* start *

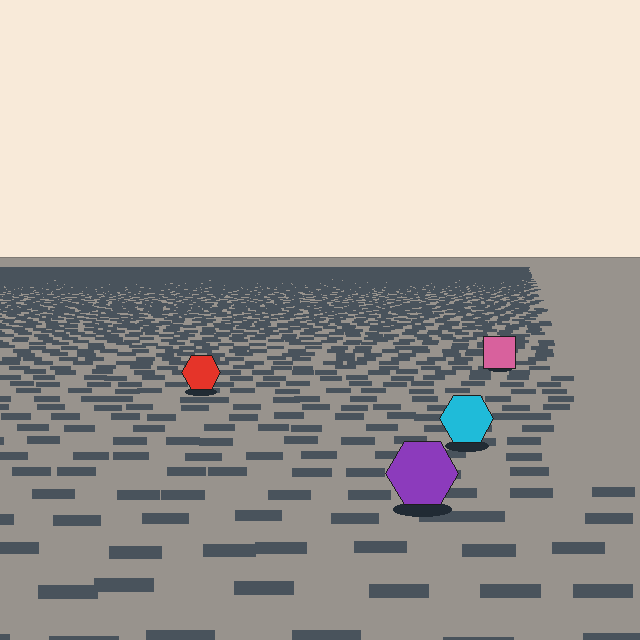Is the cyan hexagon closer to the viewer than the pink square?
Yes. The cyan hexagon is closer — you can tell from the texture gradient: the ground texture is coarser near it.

* end *
* start *

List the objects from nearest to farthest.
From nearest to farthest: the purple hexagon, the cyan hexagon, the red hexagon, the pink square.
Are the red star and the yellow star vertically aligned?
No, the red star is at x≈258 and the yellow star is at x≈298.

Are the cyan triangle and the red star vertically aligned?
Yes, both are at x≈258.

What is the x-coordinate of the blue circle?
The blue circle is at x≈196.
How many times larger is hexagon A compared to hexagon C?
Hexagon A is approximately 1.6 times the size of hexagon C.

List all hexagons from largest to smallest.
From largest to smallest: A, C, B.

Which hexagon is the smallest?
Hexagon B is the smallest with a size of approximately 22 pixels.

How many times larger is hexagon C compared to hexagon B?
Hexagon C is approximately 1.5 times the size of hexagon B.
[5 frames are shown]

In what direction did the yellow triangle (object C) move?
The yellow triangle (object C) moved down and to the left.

* end *
* start *

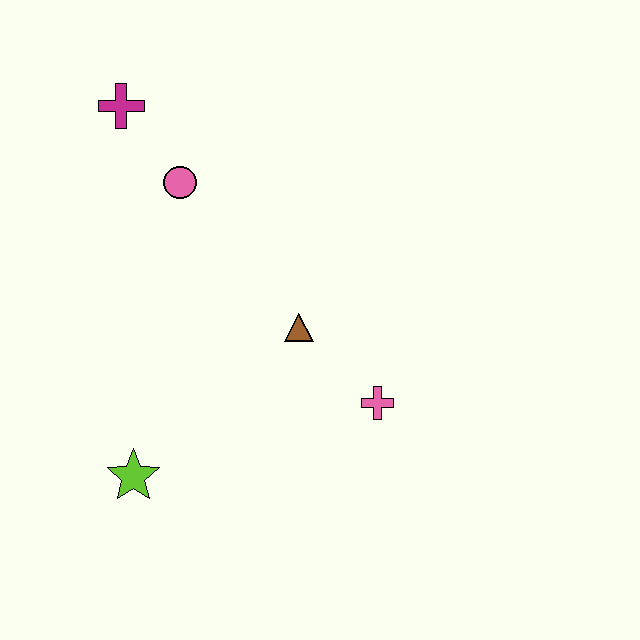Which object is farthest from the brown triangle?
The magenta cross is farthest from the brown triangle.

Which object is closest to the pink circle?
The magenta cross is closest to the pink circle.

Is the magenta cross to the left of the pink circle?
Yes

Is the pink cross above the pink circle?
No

* end *

→ **Objective**: Above is a listing; print exactly its lines from the one with "Are the cyan" through the one with "[5 frames are shown]", and no other lines.

→ **The response**:
Are the cyan triangle and the red star vertically aligned?
Yes, both are at x≈258.

What is the x-coordinate of the blue circle?
The blue circle is at x≈196.
How many times larger is hexagon A compared to hexagon C?
Hexagon A is approximately 1.6 times the size of hexagon C.

List all hexagons from largest to smallest.
From largest to smallest: A, C, B.

Which hexagon is the smallest?
Hexagon B is the smallest with a size of approximately 22 pixels.

How many times larger is hexagon C compared to hexagon B?
Hexagon C is approximately 1.5 times the size of hexagon B.
[5 frames are shown]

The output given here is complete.